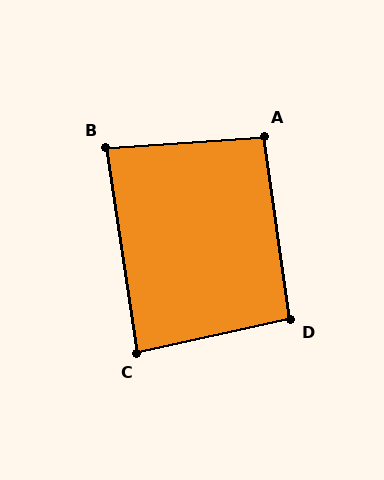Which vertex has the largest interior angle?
D, at approximately 94 degrees.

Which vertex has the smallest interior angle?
B, at approximately 86 degrees.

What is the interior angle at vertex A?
Approximately 94 degrees (obtuse, close to a right angle).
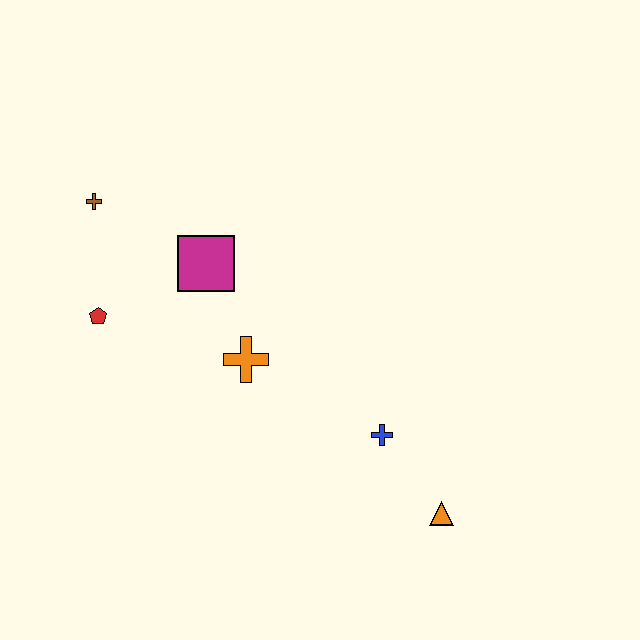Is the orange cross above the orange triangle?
Yes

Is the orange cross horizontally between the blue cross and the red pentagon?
Yes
________
[Stated goal]
Excluding pictures, copy exactly the lines from the line containing "Is the orange cross above" through the last line of the data, inclusive.

[Answer to this task]
Is the orange cross above the orange triangle?
Yes

Is the orange cross horizontally between the blue cross and the red pentagon?
Yes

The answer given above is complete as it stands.